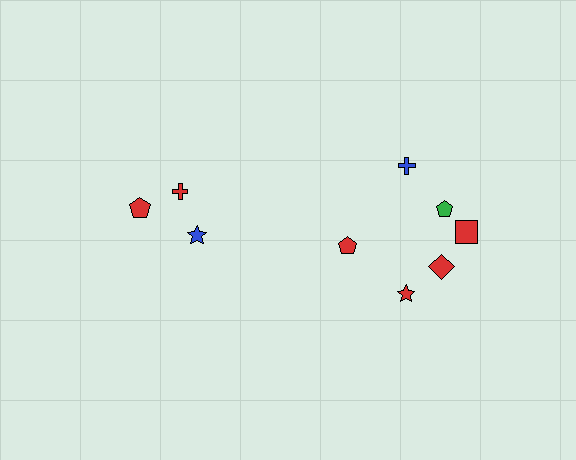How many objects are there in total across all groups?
There are 9 objects.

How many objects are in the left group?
There are 3 objects.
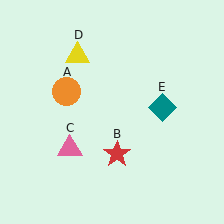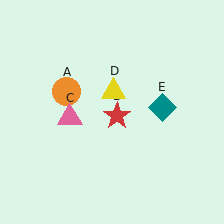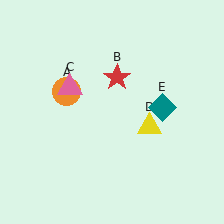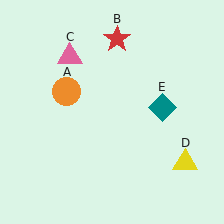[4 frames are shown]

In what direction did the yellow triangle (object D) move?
The yellow triangle (object D) moved down and to the right.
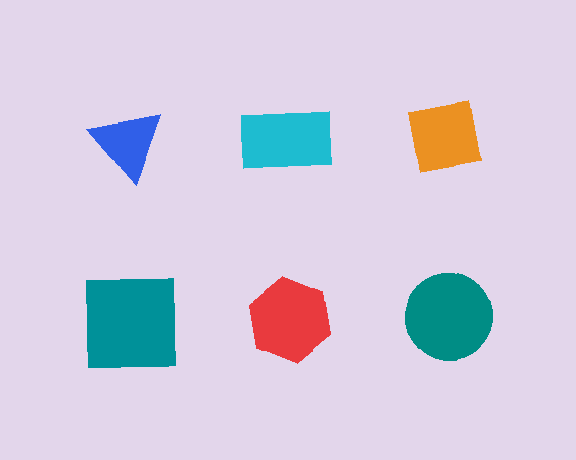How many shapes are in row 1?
3 shapes.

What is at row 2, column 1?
A teal square.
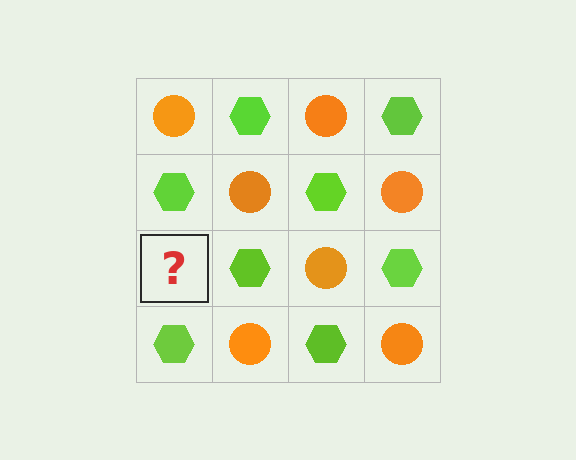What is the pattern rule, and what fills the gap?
The rule is that it alternates orange circle and lime hexagon in a checkerboard pattern. The gap should be filled with an orange circle.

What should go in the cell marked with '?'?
The missing cell should contain an orange circle.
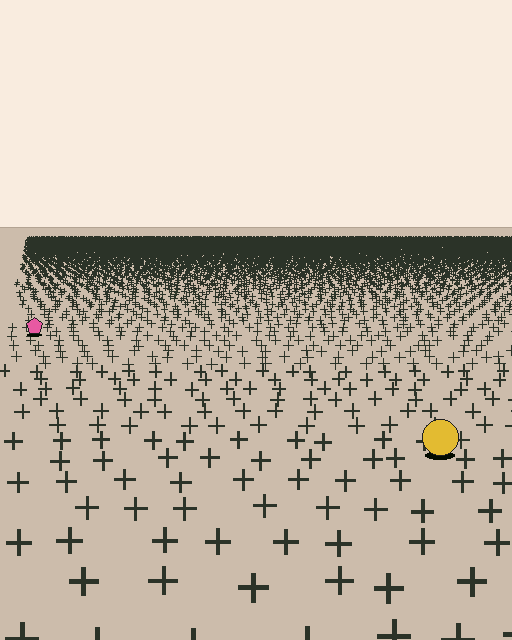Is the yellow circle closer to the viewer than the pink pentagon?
Yes. The yellow circle is closer — you can tell from the texture gradient: the ground texture is coarser near it.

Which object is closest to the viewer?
The yellow circle is closest. The texture marks near it are larger and more spread out.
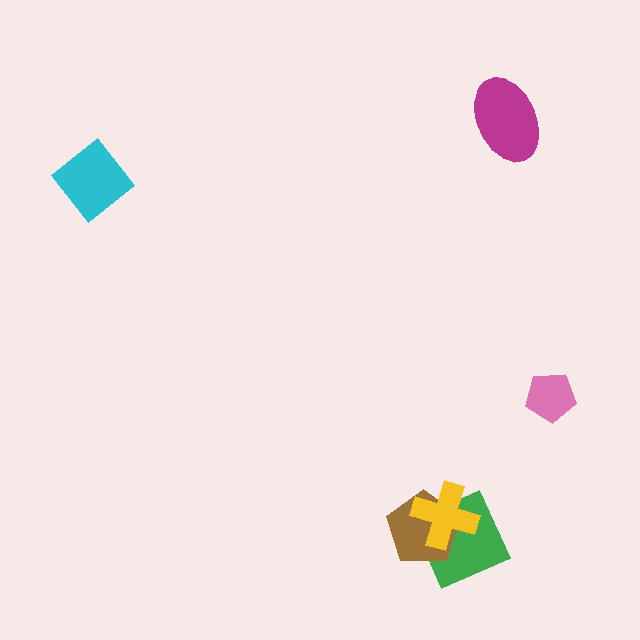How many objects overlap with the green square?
2 objects overlap with the green square.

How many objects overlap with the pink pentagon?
0 objects overlap with the pink pentagon.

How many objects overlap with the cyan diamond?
0 objects overlap with the cyan diamond.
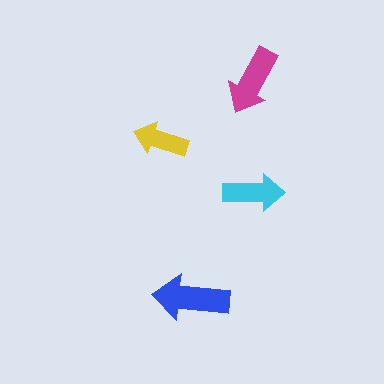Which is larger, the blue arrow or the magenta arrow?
The blue one.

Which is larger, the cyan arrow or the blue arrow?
The blue one.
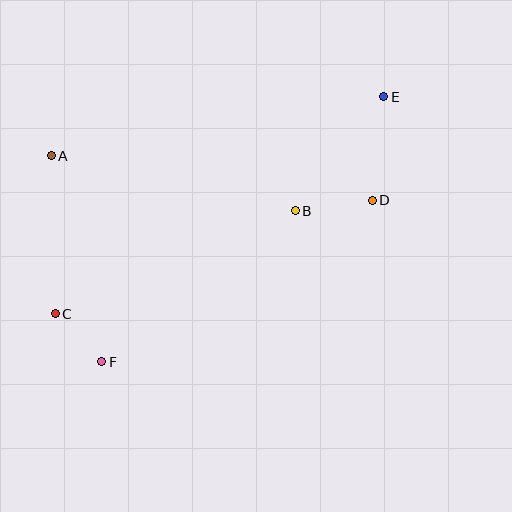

====================

[INSTRUCTION] Transcribe the whole listing exactly. Pictures stay out of your copy.

[OUTPUT BELOW]
How many objects are there in total across all groups?
There are 9 objects.

How many objects are in the left group?
There are 3 objects.
[4 frames are shown]

In what direction did the yellow triangle (object D) move?
The yellow triangle (object D) moved down and to the right.
How many shapes are in row 1?
3 shapes.

What is at row 2, column 1?
A teal square.
What is the pattern rule, and what fills the gap?
The rule is that it alternates orange circle and lime hexagon in a checkerboard pattern. The gap should be filled with an orange circle.

What should go in the cell marked with '?'?
The missing cell should contain an orange circle.
Is the yellow circle closer to the viewer than the pink pentagon?
Yes. The yellow circle is closer — you can tell from the texture gradient: the ground texture is coarser near it.

Which object is closest to the viewer?
The yellow circle is closest. The texture marks near it are larger and more spread out.
How many objects overlap with the green square?
2 objects overlap with the green square.

How many objects overlap with the pink pentagon?
0 objects overlap with the pink pentagon.

How many objects overlap with the cyan diamond?
0 objects overlap with the cyan diamond.
Which is larger, the blue arrow or the magenta arrow?
The blue one.

Which is larger, the cyan arrow or the blue arrow?
The blue one.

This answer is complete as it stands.